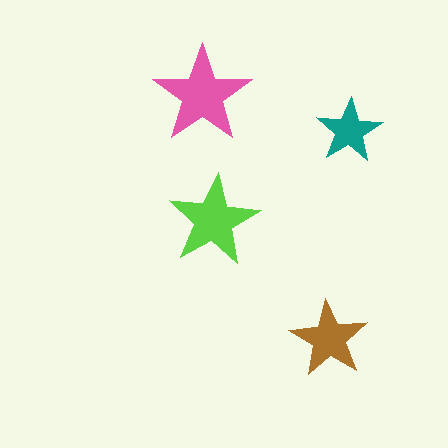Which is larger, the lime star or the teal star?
The lime one.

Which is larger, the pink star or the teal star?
The pink one.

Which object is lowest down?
The brown star is bottommost.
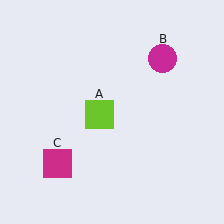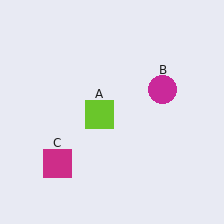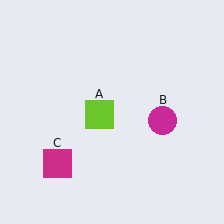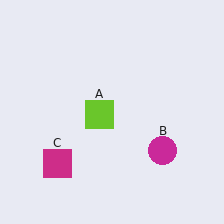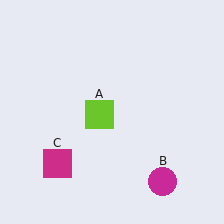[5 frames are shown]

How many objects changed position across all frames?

» Written instruction: Retype exactly the lines above, starting at the line containing "Which is larger, the pink" and ending with the last line, both included; leave out the pictures.

» Right answer:
Which is larger, the pink star or the teal star?
The pink one.

Which object is lowest down?
The brown star is bottommost.
[5 frames are shown]

How many objects changed position across all frames?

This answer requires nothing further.